# Work to do:
Retype exactly what appears below from the line containing "Which shape has the largest area?" down to the line containing "What comes next in the sequence?", keeping both end lines. Do not include pictures.

# Records to use:
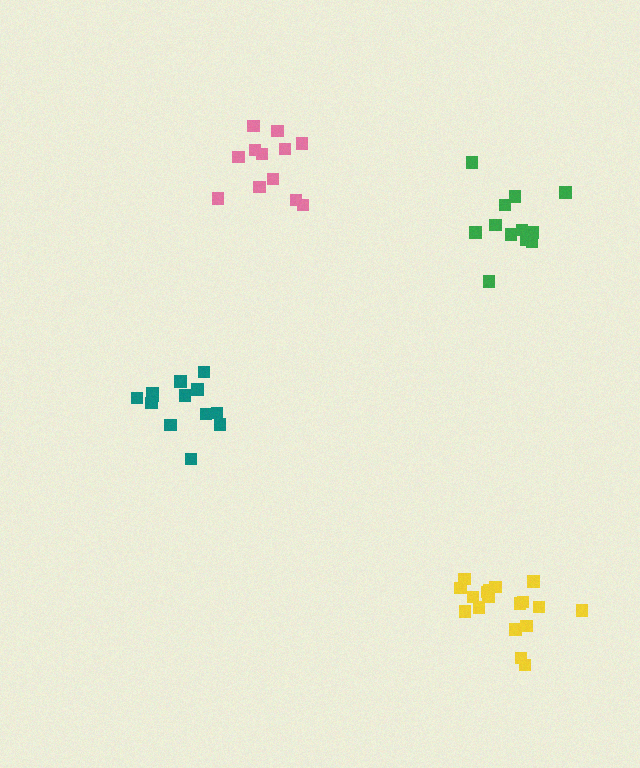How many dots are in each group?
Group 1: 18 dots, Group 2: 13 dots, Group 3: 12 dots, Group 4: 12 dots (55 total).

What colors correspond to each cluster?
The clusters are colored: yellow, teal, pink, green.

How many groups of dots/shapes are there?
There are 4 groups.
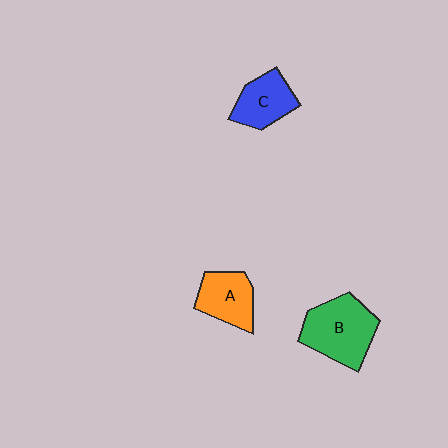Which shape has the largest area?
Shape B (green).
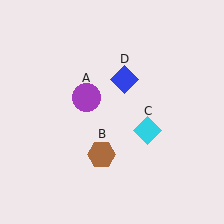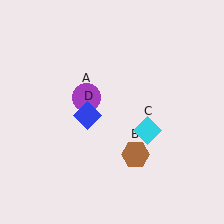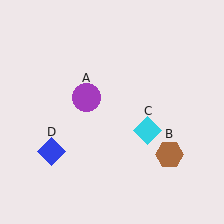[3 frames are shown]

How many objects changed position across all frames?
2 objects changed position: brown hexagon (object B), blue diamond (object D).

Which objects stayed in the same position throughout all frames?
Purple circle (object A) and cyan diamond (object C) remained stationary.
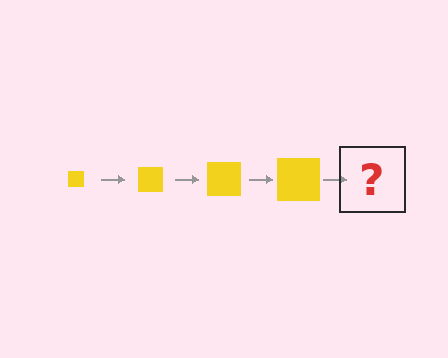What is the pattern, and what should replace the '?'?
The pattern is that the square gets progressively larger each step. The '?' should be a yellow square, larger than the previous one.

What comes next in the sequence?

==

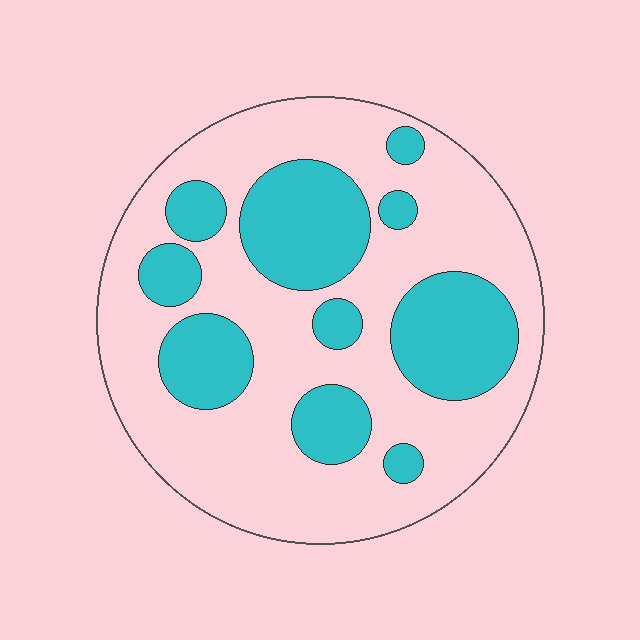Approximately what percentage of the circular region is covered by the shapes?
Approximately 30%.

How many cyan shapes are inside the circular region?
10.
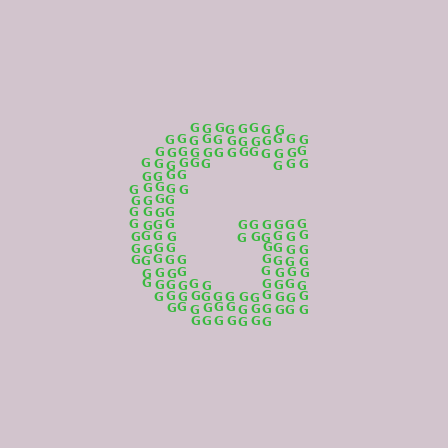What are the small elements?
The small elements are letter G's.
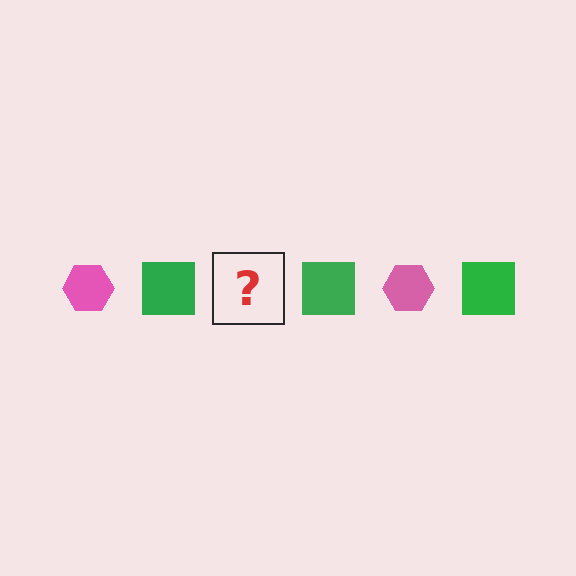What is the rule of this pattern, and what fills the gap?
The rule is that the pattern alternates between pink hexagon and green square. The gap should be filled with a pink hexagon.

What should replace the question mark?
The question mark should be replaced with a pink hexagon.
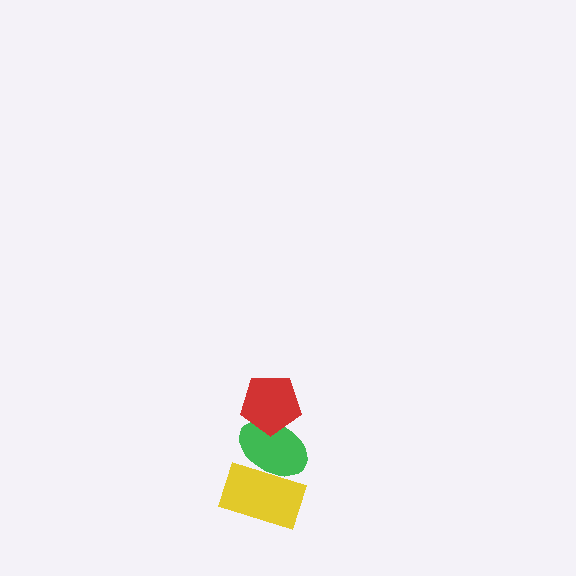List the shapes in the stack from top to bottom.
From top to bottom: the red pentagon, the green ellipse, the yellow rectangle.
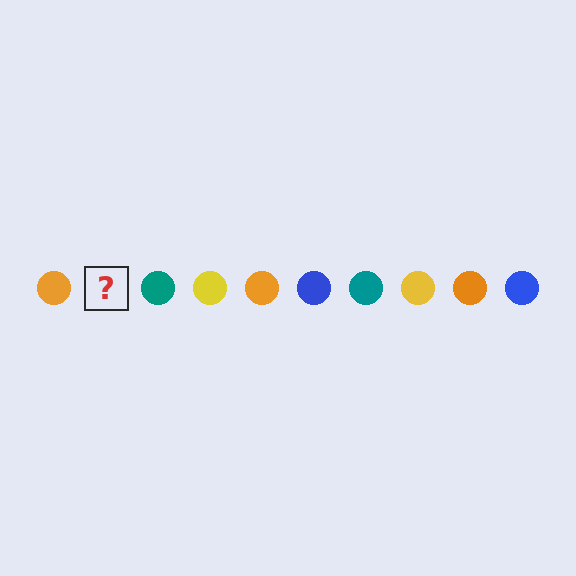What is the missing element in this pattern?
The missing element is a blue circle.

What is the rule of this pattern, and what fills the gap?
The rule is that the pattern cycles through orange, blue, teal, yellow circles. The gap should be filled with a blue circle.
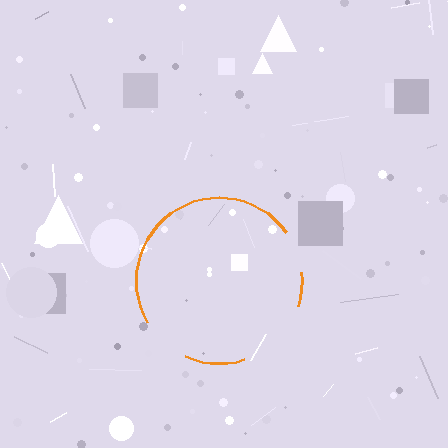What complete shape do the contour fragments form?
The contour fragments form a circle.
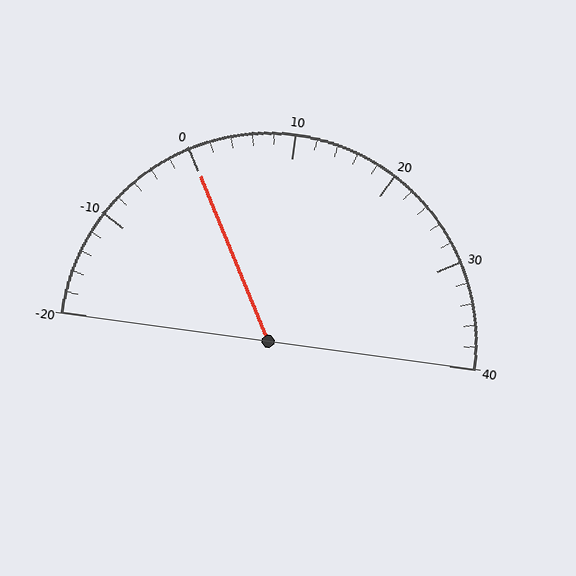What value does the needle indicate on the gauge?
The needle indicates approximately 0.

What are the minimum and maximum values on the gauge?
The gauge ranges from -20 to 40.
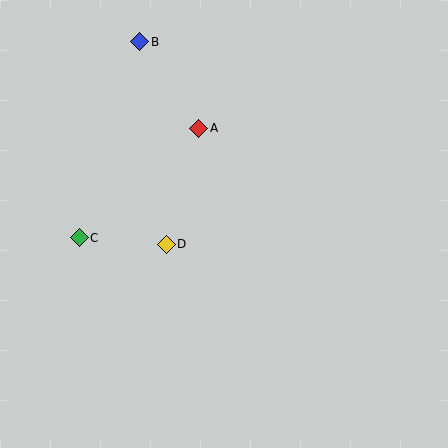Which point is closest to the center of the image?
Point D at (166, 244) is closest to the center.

# Result below:
Which shape has the largest area?
Shape B (green).
[3 frames are shown]

How many objects changed position across all frames?
2 objects changed position: brown hexagon (object B), blue diamond (object D).

Which objects stayed in the same position throughout all frames?
Purple circle (object A) and cyan diamond (object C) remained stationary.
What is the pattern, and what should replace the '?'?
The pattern is that the square gets progressively larger each step. The '?' should be a yellow square, larger than the previous one.

What comes next in the sequence?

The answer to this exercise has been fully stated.